- **Entries provided**
++++++

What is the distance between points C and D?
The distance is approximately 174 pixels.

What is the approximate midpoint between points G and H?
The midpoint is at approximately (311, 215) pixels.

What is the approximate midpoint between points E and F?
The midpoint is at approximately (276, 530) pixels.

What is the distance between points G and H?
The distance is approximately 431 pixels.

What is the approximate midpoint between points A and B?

++++++

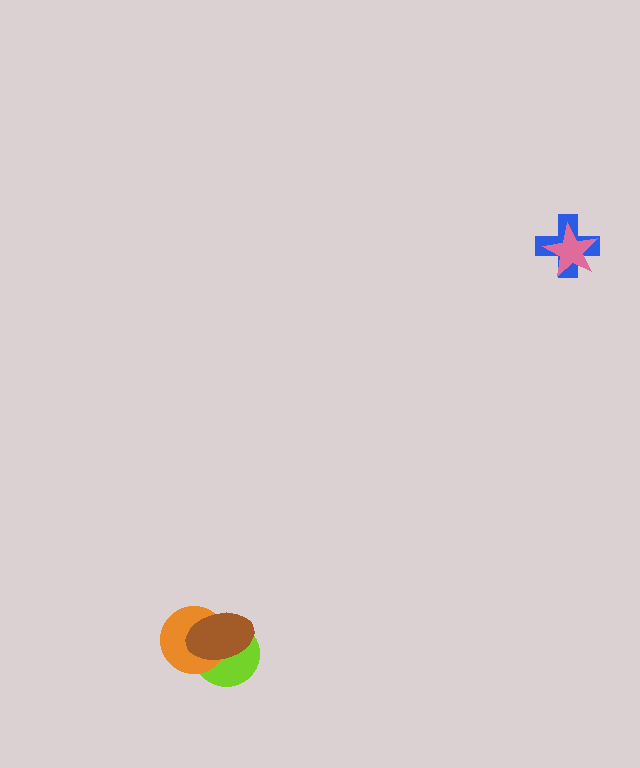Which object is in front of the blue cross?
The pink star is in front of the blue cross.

++++++

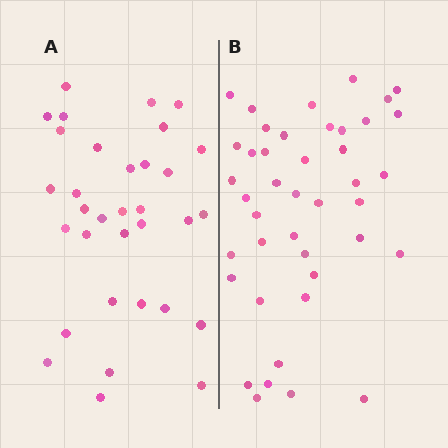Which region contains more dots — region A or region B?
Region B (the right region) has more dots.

++++++

- **Work required**
Look above for the line that contains "What is the distance between points G and H?". Starting there, transcribe every line exactly until you have copied the line that contains "What is the approximate midpoint between points A".

- **Written solution**
What is the distance between points G and H?
The distance is approximately 431 pixels.

What is the approximate midpoint between points A and B?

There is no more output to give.